* What the exercise asks *
Transcribe the whole listing below without changing a word, but leave out every image.

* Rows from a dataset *
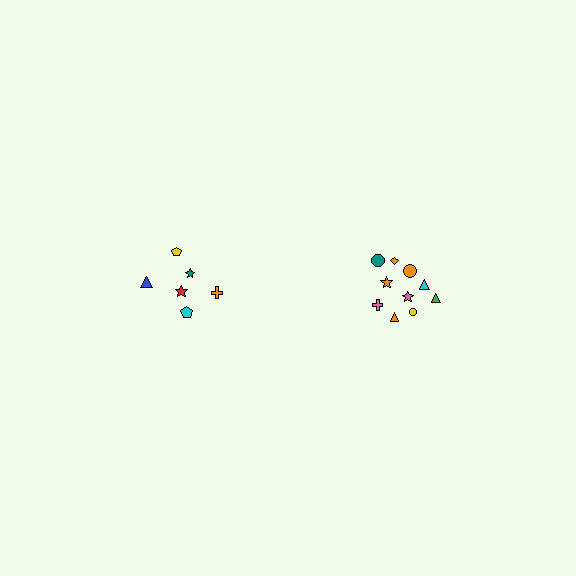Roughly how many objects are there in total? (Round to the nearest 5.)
Roughly 15 objects in total.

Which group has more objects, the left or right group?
The right group.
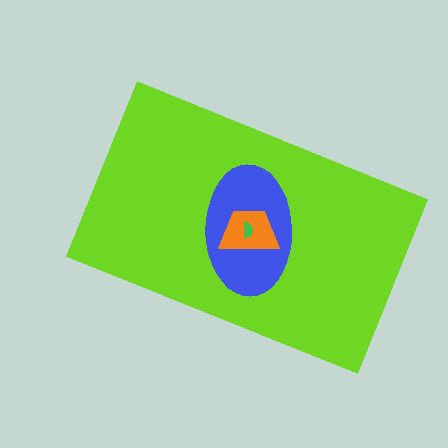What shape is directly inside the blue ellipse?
The orange trapezoid.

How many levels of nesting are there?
4.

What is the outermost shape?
The lime rectangle.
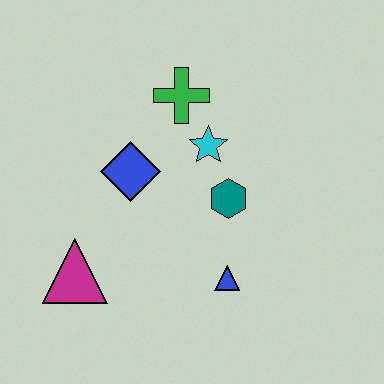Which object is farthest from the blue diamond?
The blue triangle is farthest from the blue diamond.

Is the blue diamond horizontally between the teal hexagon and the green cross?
No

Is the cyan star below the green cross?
Yes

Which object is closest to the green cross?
The cyan star is closest to the green cross.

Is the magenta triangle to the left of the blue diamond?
Yes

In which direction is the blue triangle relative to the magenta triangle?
The blue triangle is to the right of the magenta triangle.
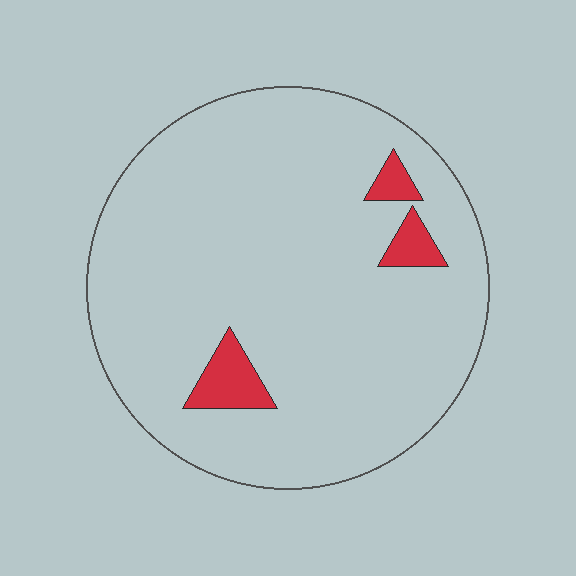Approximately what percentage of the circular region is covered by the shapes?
Approximately 5%.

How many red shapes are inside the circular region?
3.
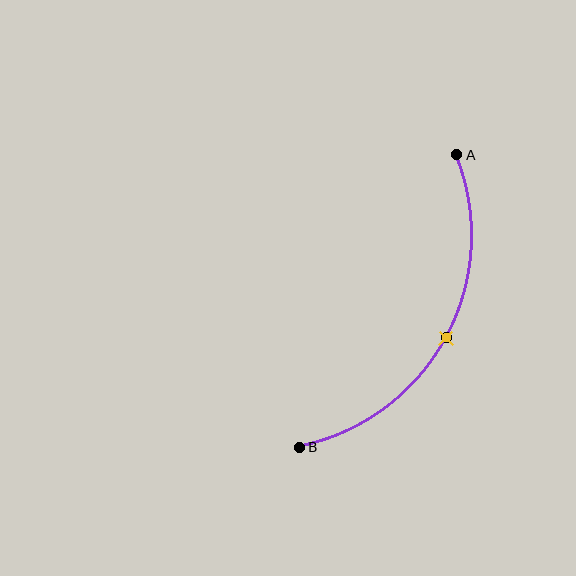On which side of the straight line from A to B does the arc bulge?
The arc bulges to the right of the straight line connecting A and B.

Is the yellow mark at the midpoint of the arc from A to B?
Yes. The yellow mark lies on the arc at equal arc-length from both A and B — it is the arc midpoint.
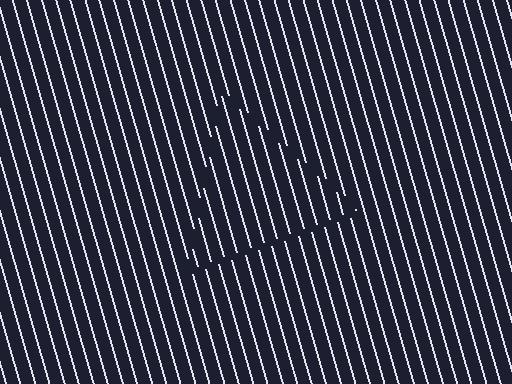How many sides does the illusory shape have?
3 sides — the line-ends trace a triangle.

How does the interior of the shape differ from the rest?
The interior of the shape contains the same grating, shifted by half a period — the contour is defined by the phase discontinuity where line-ends from the inner and outer gratings abut.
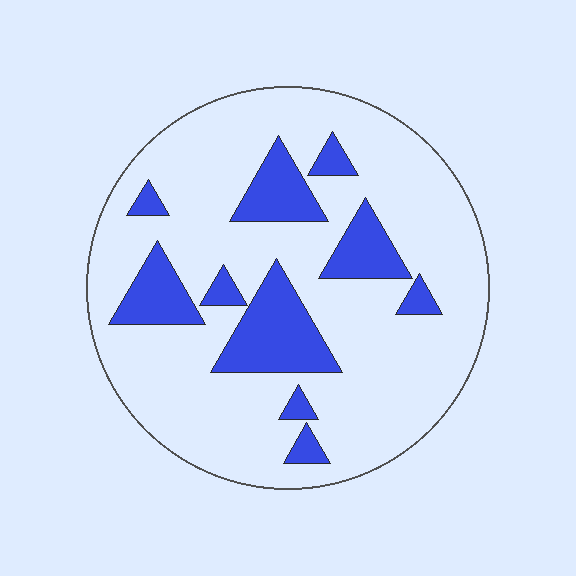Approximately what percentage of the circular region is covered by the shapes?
Approximately 20%.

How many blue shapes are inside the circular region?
10.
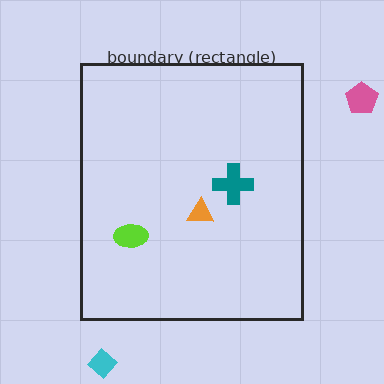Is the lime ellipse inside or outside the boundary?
Inside.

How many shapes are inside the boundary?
3 inside, 2 outside.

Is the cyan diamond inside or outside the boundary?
Outside.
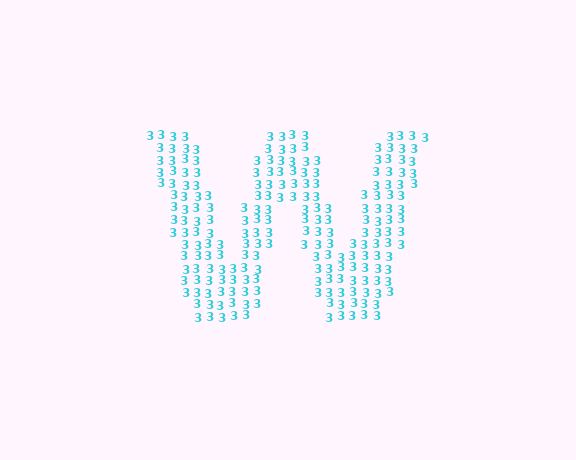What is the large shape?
The large shape is the letter W.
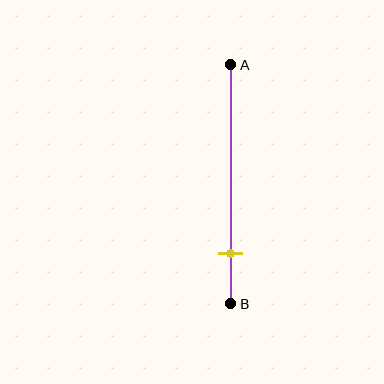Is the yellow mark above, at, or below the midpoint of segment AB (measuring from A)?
The yellow mark is below the midpoint of segment AB.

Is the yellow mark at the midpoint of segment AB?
No, the mark is at about 80% from A, not at the 50% midpoint.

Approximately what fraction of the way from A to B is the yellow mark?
The yellow mark is approximately 80% of the way from A to B.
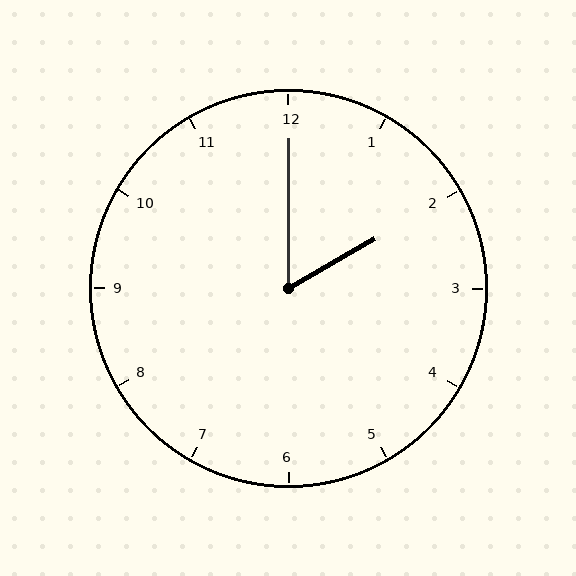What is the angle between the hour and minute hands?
Approximately 60 degrees.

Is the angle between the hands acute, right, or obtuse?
It is acute.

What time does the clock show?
2:00.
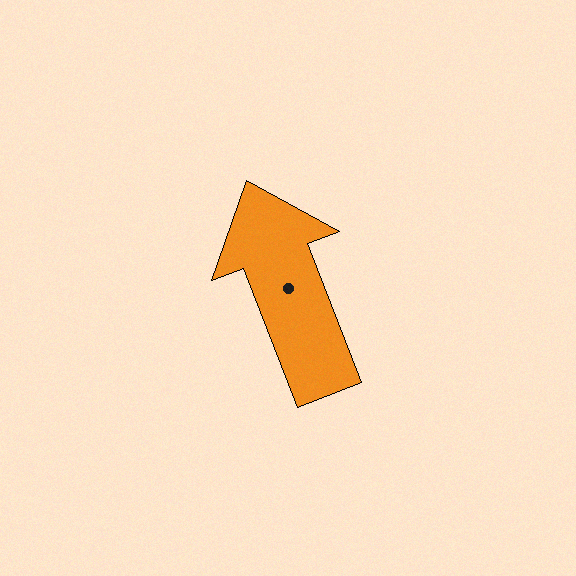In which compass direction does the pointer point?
North.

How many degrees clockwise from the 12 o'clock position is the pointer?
Approximately 339 degrees.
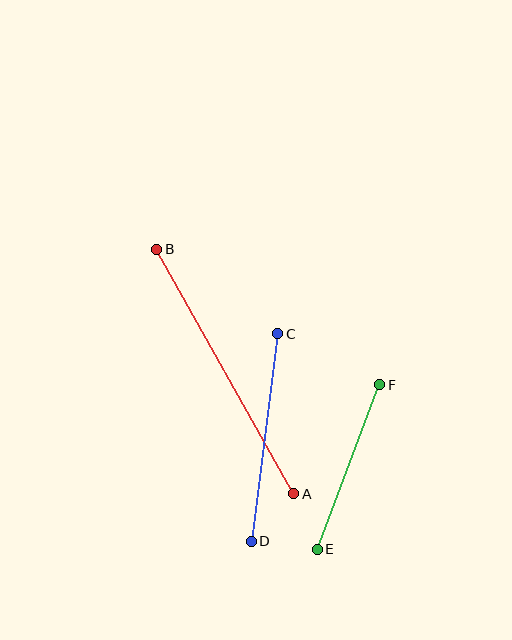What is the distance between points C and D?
The distance is approximately 209 pixels.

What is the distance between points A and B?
The distance is approximately 280 pixels.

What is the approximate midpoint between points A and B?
The midpoint is at approximately (225, 372) pixels.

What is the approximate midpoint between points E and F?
The midpoint is at approximately (348, 467) pixels.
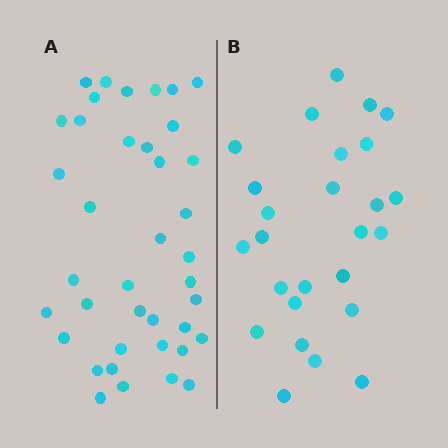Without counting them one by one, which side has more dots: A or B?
Region A (the left region) has more dots.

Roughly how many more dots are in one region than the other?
Region A has approximately 15 more dots than region B.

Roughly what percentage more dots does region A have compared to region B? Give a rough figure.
About 50% more.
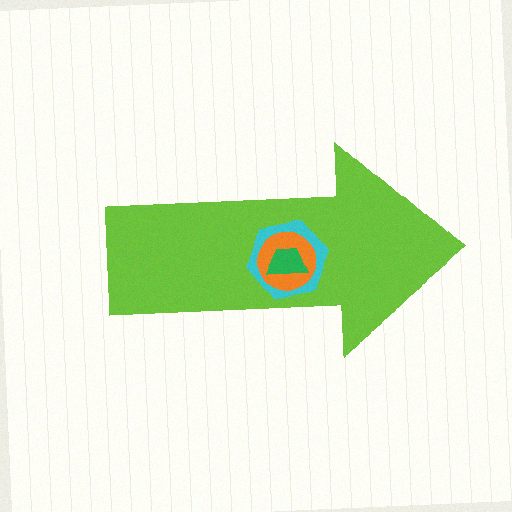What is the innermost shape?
The green trapezoid.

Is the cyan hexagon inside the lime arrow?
Yes.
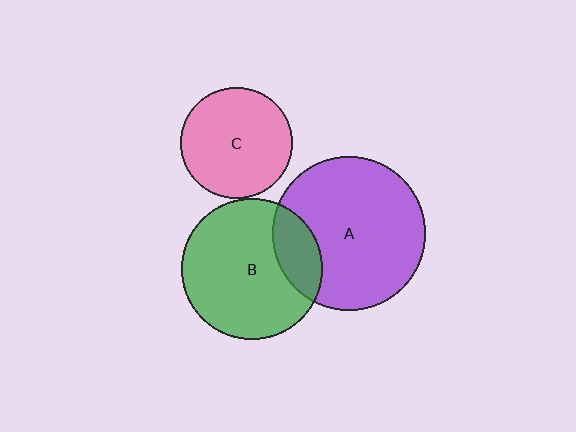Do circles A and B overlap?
Yes.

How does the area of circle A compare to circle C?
Approximately 1.9 times.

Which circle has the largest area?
Circle A (purple).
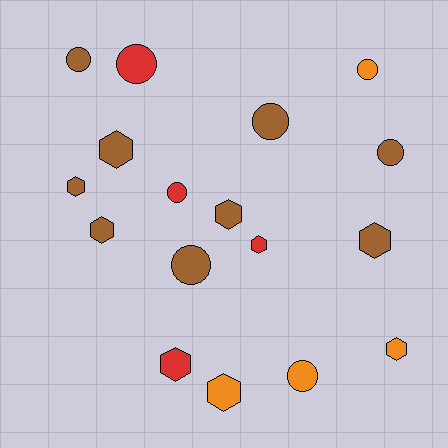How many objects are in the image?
There are 17 objects.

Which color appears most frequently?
Brown, with 9 objects.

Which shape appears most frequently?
Hexagon, with 9 objects.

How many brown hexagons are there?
There are 5 brown hexagons.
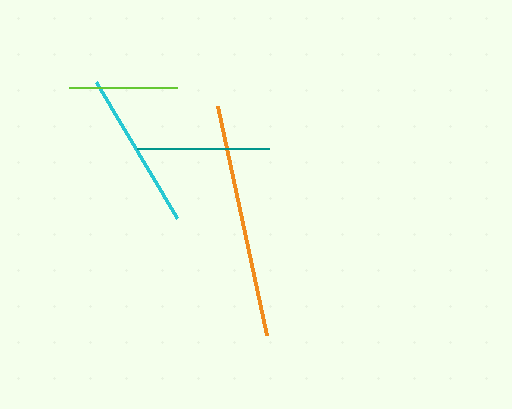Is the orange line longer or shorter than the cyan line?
The orange line is longer than the cyan line.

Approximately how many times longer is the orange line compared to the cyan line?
The orange line is approximately 1.5 times the length of the cyan line.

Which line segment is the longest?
The orange line is the longest at approximately 235 pixels.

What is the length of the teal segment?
The teal segment is approximately 131 pixels long.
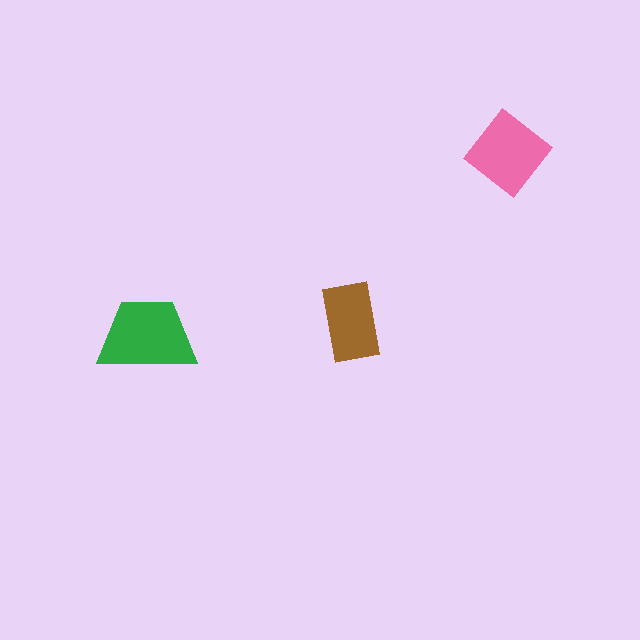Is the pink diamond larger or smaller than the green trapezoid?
Smaller.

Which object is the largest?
The green trapezoid.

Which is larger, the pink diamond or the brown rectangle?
The pink diamond.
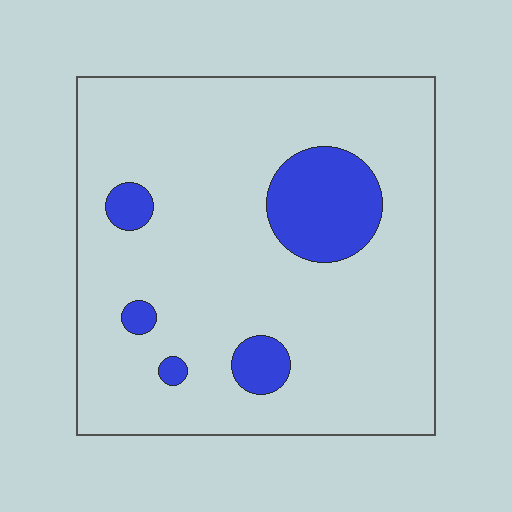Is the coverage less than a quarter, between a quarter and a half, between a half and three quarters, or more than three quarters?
Less than a quarter.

* Output of the exercise *
Roughly how many objects are there in total? (Round to the nearest 5.)
Roughly 15 objects in total.

Which group has more objects, the left or right group?
The right group.
What shape is directly inside the blue ellipse?
The orange trapezoid.

How many levels of nesting are there?
4.

What is the outermost shape?
The lime rectangle.
Which object is farthest from the blue diamond?
The blue triangle is farthest from the blue diamond.

Is the blue diamond horizontally between the teal hexagon and the green cross?
No

Is the cyan star below the green cross?
Yes

Which object is closest to the green cross?
The cyan star is closest to the green cross.

Is the magenta triangle to the left of the blue diamond?
Yes

In which direction is the blue triangle relative to the magenta triangle?
The blue triangle is to the right of the magenta triangle.
Approximately what percentage of the circular region is covered by the shapes?
Approximately 5%.

How many red shapes are inside the circular region?
3.
On which side of the straight line from A to B does the arc bulge?
The arc bulges to the right of the straight line connecting A and B.

Is the yellow mark at the midpoint of the arc from A to B?
Yes. The yellow mark lies on the arc at equal arc-length from both A and B — it is the arc midpoint.
How many sides does the illusory shape have?
3 sides — the line-ends trace a triangle.

How does the interior of the shape differ from the rest?
The interior of the shape contains the same grating, shifted by half a period — the contour is defined by the phase discontinuity where line-ends from the inner and outer gratings abut.
Approximately what percentage of the circular region is covered by the shapes?
Approximately 20%.

How many blue shapes are inside the circular region?
10.
Is the lime ellipse inside or outside the boundary?
Inside.

How many shapes are inside the boundary?
3 inside, 2 outside.

Is the cyan diamond inside or outside the boundary?
Outside.
What is the large shape?
The large shape is the letter W.
Is the yellow mark above, at, or below the midpoint of segment AB (measuring from A)?
The yellow mark is below the midpoint of segment AB.

Is the yellow mark at the midpoint of segment AB?
No, the mark is at about 80% from A, not at the 50% midpoint.

Approximately what fraction of the way from A to B is the yellow mark?
The yellow mark is approximately 80% of the way from A to B.
What is the angle between the hour and minute hands?
Approximately 60 degrees.

Is the angle between the hands acute, right, or obtuse?
It is acute.

What time does the clock show?
2:00.
In which compass direction does the pointer point?
North.

How many degrees clockwise from the 12 o'clock position is the pointer?
Approximately 339 degrees.
What is the distance between points C and D?
The distance is approximately 209 pixels.

What is the distance between points A and B?
The distance is approximately 280 pixels.

What is the approximate midpoint between points A and B?
The midpoint is at approximately (225, 372) pixels.

What is the approximate midpoint between points E and F?
The midpoint is at approximately (348, 467) pixels.
Without counting them one by one, which side has more dots: A or B?
Region A (the left region) has more dots.

Roughly how many more dots are in one region than the other?
Region A has approximately 15 more dots than region B.

Roughly what percentage more dots does region A have compared to region B? Give a rough figure.
About 50% more.
What is the innermost shape?
The green trapezoid.

Is the cyan hexagon inside the lime arrow?
Yes.
Do circles A and B overlap?
Yes.

How does the area of circle A compare to circle C?
Approximately 1.9 times.

Which circle has the largest area?
Circle A (purple).
How many objects are in the image?
There are 17 objects.

Which color appears most frequently?
Brown, with 9 objects.

Which shape appears most frequently?
Hexagon, with 9 objects.

How many brown hexagons are there?
There are 5 brown hexagons.
Is the orange line longer or shorter than the cyan line?
The orange line is longer than the cyan line.

Approximately how many times longer is the orange line compared to the cyan line?
The orange line is approximately 1.5 times the length of the cyan line.

Which line segment is the longest?
The orange line is the longest at approximately 235 pixels.

What is the length of the teal segment?
The teal segment is approximately 131 pixels long.
Is the pink diamond larger or smaller than the green trapezoid?
Smaller.

Which object is the largest?
The green trapezoid.

Which is larger, the pink diamond or the brown rectangle?
The pink diamond.
Is the coverage less than a quarter, between a quarter and a half, between a half and three quarters, or more than three quarters?
Less than a quarter.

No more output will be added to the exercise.